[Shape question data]

-- start --

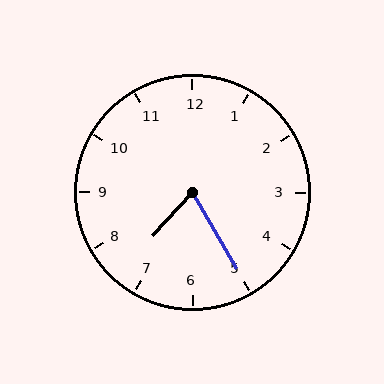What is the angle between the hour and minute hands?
Approximately 72 degrees.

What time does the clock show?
7:25.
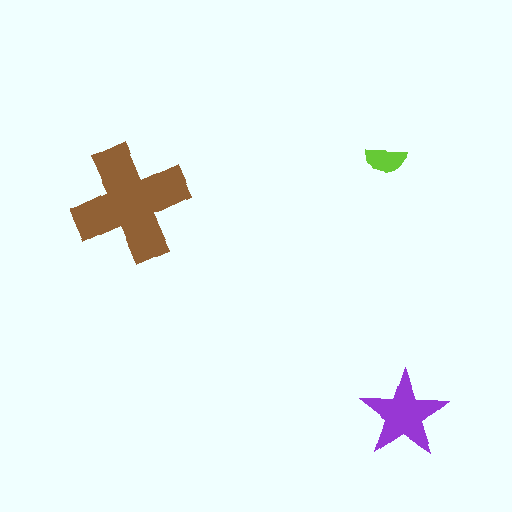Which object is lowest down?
The purple star is bottommost.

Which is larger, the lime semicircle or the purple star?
The purple star.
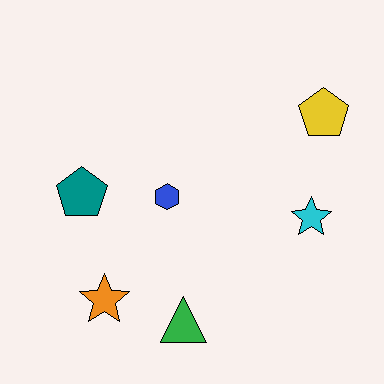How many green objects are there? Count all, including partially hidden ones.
There is 1 green object.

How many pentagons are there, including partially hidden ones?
There are 2 pentagons.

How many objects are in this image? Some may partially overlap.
There are 6 objects.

-- end --

Omit the pictures and write out the lines above from the one with "How many green" through the last, unchanged.

How many green objects are there? Count all, including partially hidden ones.
There is 1 green object.

How many pentagons are there, including partially hidden ones?
There are 2 pentagons.

How many objects are in this image? Some may partially overlap.
There are 6 objects.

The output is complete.